Records for processing →
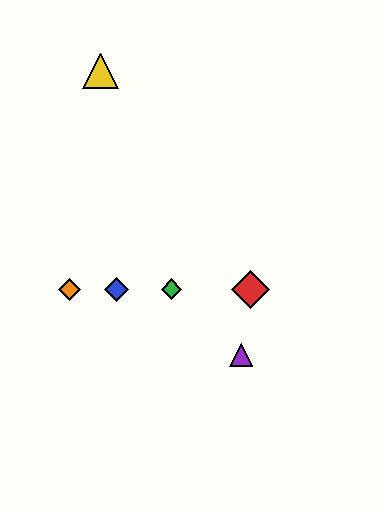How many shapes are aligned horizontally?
4 shapes (the red diamond, the blue diamond, the green diamond, the orange diamond) are aligned horizontally.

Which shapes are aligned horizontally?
The red diamond, the blue diamond, the green diamond, the orange diamond are aligned horizontally.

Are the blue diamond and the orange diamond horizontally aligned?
Yes, both are at y≈289.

What the task asks →
Quote only the lines from the one containing "Which shapes are aligned horizontally?" through the final line of the records, with both ends included.

Solution →
Which shapes are aligned horizontally?
The red diamond, the blue diamond, the green diamond, the orange diamond are aligned horizontally.

Are the blue diamond and the orange diamond horizontally aligned?
Yes, both are at y≈289.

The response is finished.